Source data
=======
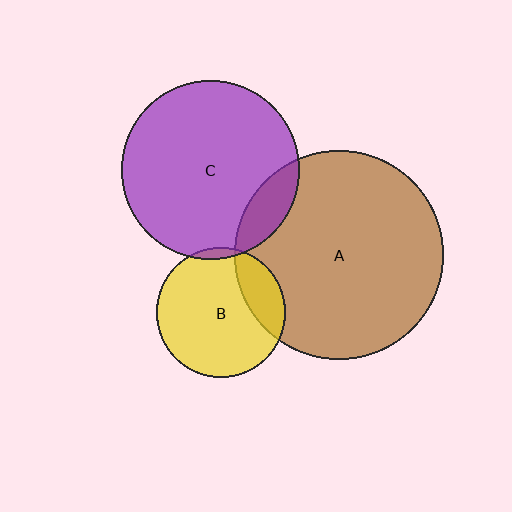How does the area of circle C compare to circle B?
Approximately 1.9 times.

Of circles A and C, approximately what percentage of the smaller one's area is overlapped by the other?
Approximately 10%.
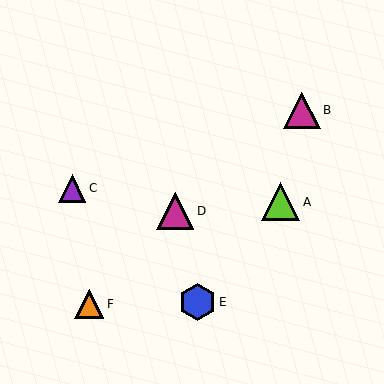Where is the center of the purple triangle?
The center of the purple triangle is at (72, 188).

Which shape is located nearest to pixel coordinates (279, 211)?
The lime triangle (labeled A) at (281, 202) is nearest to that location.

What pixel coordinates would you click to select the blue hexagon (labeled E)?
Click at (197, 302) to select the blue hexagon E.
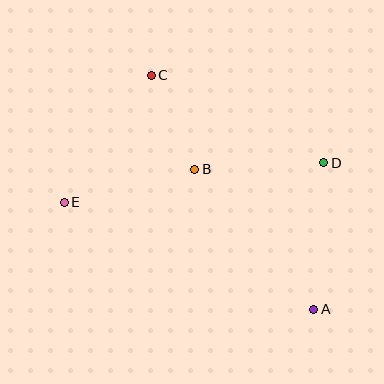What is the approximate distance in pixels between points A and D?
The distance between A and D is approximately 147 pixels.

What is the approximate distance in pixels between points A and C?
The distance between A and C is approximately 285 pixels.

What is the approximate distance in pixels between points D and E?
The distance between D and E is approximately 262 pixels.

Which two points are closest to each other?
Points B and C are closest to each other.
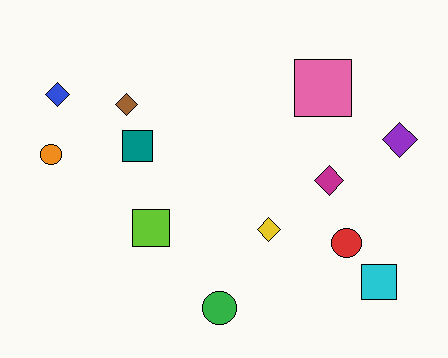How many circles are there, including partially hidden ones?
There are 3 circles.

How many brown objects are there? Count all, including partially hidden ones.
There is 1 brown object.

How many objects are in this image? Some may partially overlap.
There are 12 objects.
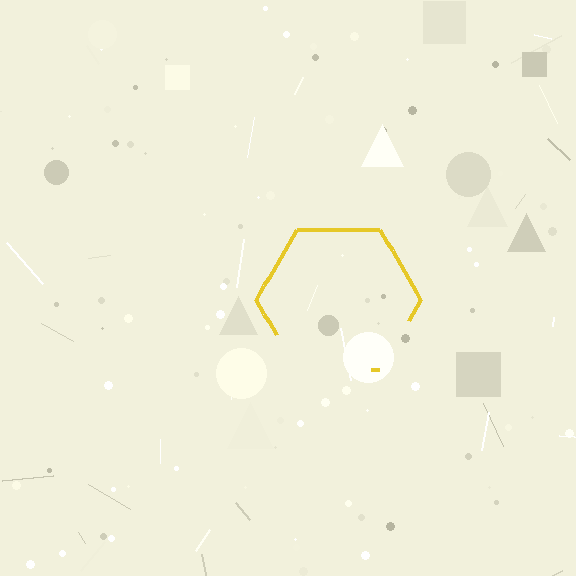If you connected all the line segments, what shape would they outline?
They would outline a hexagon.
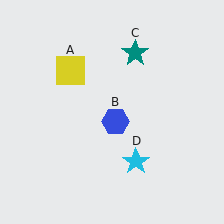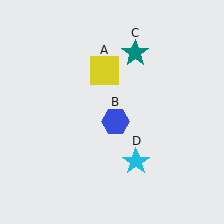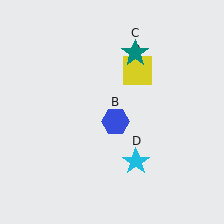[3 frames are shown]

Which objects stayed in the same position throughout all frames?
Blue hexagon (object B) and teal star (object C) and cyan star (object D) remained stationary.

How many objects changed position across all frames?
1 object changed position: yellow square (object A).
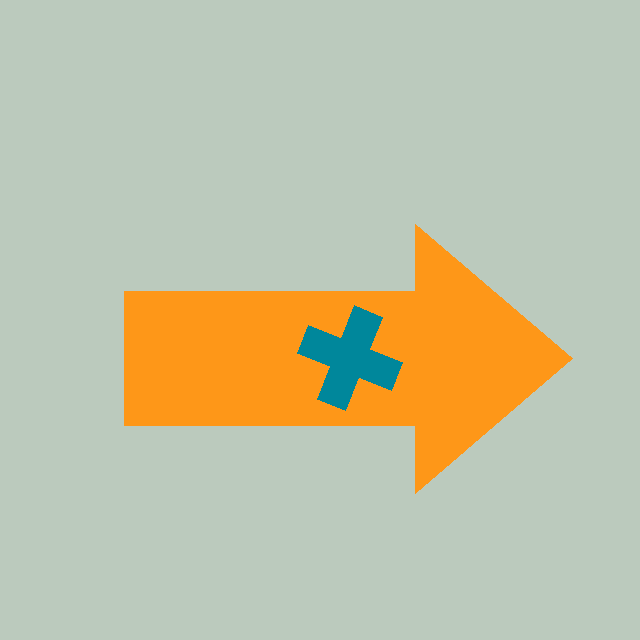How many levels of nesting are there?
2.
=======
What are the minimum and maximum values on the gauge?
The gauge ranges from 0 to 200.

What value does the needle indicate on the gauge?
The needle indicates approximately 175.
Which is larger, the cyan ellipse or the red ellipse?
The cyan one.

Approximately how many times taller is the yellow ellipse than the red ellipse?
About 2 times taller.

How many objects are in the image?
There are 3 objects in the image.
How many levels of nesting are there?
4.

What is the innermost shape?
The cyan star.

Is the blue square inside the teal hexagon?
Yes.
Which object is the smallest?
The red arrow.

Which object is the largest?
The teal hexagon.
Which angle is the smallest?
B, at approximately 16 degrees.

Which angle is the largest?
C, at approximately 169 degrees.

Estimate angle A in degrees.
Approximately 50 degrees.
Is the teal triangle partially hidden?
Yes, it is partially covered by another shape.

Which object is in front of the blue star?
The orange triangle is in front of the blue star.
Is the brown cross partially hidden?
=======
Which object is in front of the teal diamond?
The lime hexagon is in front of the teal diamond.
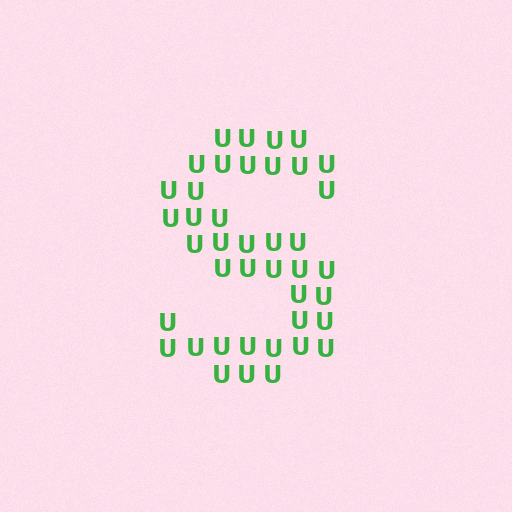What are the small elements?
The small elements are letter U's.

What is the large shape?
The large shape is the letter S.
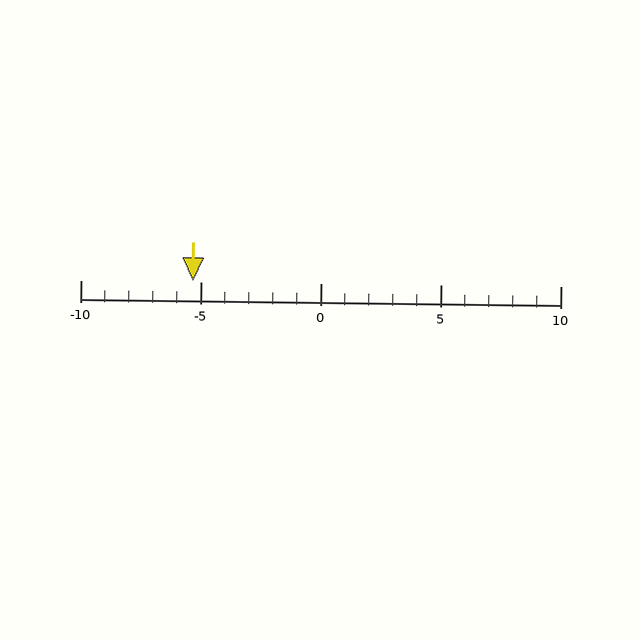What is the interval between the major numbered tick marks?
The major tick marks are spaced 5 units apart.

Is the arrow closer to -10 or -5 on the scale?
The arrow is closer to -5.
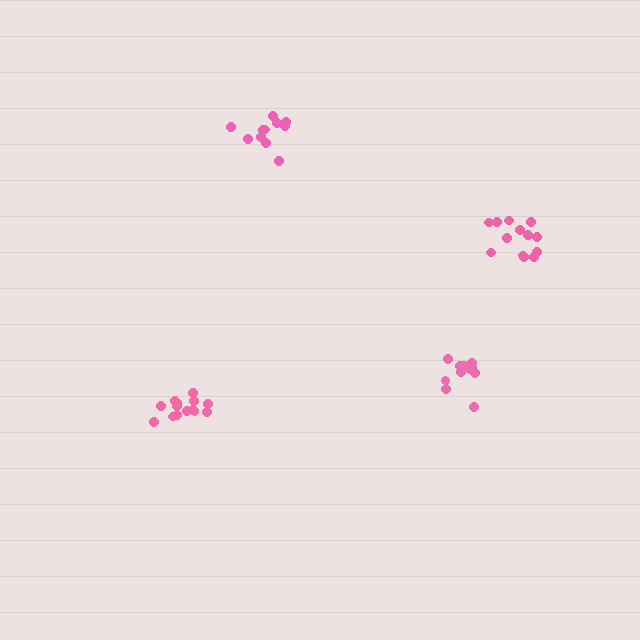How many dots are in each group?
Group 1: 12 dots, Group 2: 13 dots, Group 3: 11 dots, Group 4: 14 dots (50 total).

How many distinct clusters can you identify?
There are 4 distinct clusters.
=======
**What you have to do**
Output exactly the lines of the material above from the one containing "What value does" up to and including the one containing "Is the brown cross partially hidden?".

**Full output**
What value does the needle indicate on the gauge?
The needle indicates approximately 175.
Which is larger, the cyan ellipse or the red ellipse?
The cyan one.

Approximately how many times taller is the yellow ellipse than the red ellipse?
About 2 times taller.

How many objects are in the image?
There are 3 objects in the image.
How many levels of nesting are there?
4.

What is the innermost shape?
The cyan star.

Is the blue square inside the teal hexagon?
Yes.
Which object is the smallest?
The red arrow.

Which object is the largest?
The teal hexagon.
Which angle is the smallest?
B, at approximately 16 degrees.

Which angle is the largest?
C, at approximately 169 degrees.

Estimate angle A in degrees.
Approximately 50 degrees.
Is the teal triangle partially hidden?
Yes, it is partially covered by another shape.

Which object is in front of the blue star?
The orange triangle is in front of the blue star.
Is the brown cross partially hidden?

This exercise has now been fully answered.